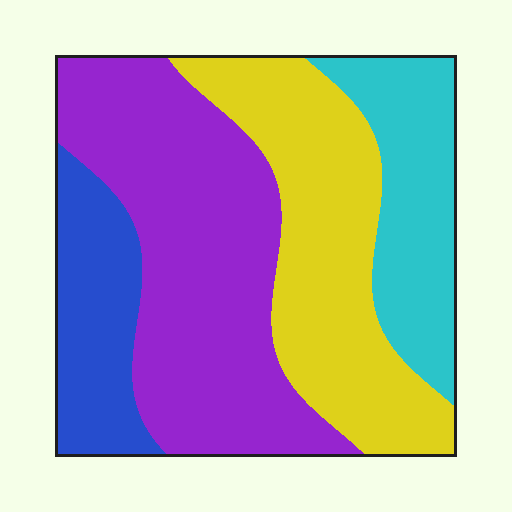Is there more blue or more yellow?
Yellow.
==
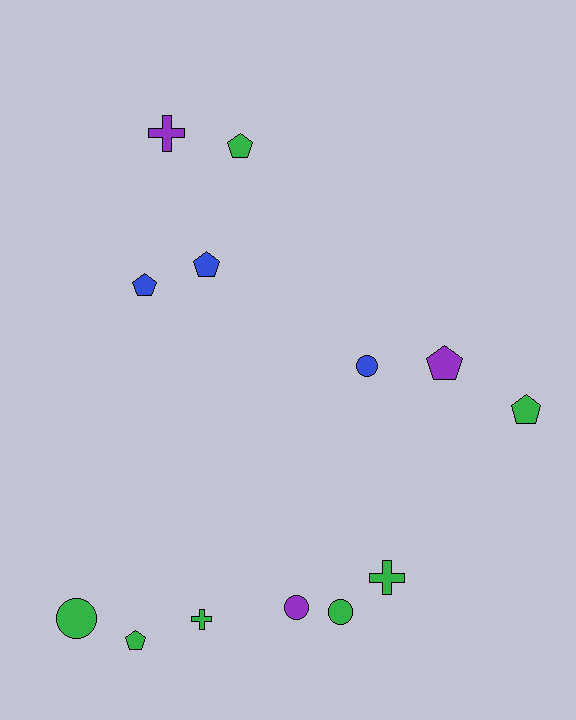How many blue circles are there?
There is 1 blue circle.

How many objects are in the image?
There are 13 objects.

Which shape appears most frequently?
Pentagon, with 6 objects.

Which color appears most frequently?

## WRITTEN REQUEST
Print exactly the lines from the line containing "How many blue circles are there?" through the line containing "Which color appears most frequently?", and omit any picture found among them.

## RESPONSE
How many blue circles are there?
There is 1 blue circle.

How many objects are in the image?
There are 13 objects.

Which shape appears most frequently?
Pentagon, with 6 objects.

Which color appears most frequently?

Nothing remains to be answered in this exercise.